━━━━━ Records for this task
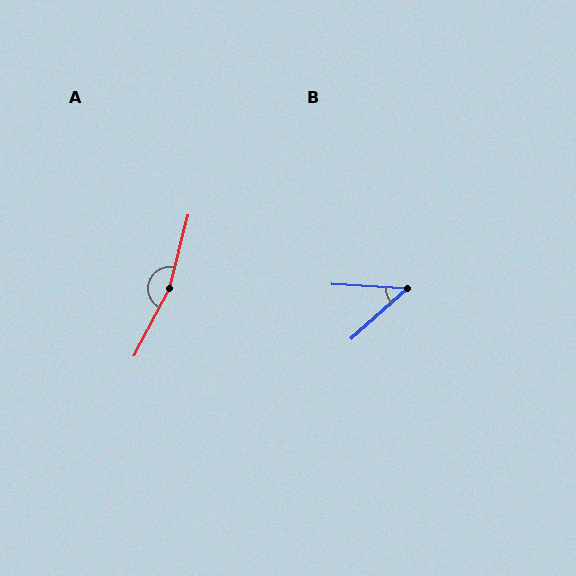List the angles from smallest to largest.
B (45°), A (166°).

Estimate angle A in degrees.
Approximately 166 degrees.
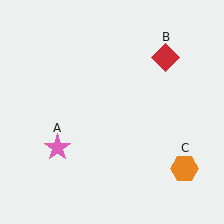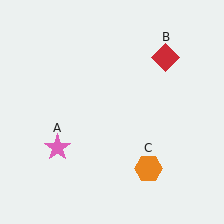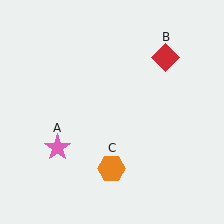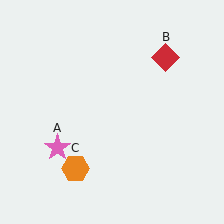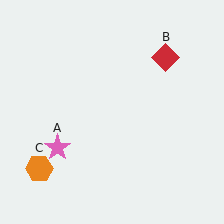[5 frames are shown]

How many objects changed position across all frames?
1 object changed position: orange hexagon (object C).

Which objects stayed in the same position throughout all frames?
Pink star (object A) and red diamond (object B) remained stationary.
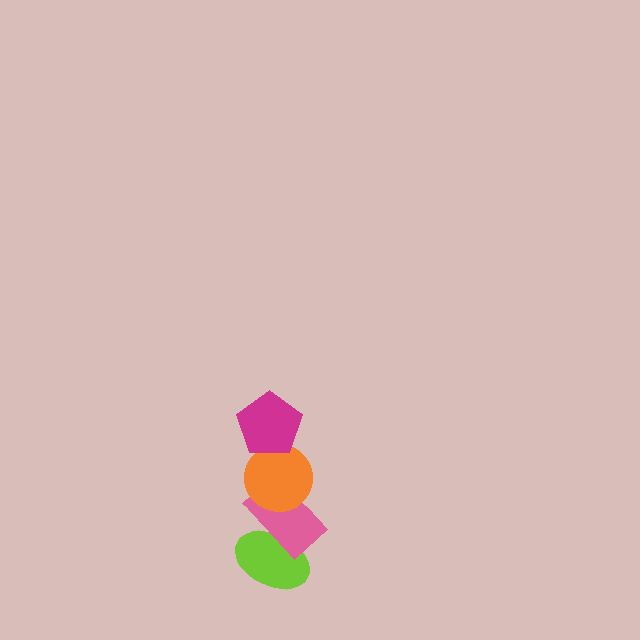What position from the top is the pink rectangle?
The pink rectangle is 3rd from the top.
━━━━━━━━━━
Given exercise -> Copy, without the pictures, exactly the lines from the line with "Which objects stayed" through the end of the material above, both ends included.

Complete response ->
Which objects stayed in the same position throughout all frames?
Pink star (object A) and red diamond (object B) remained stationary.
What position from the top is the pink rectangle?
The pink rectangle is 3rd from the top.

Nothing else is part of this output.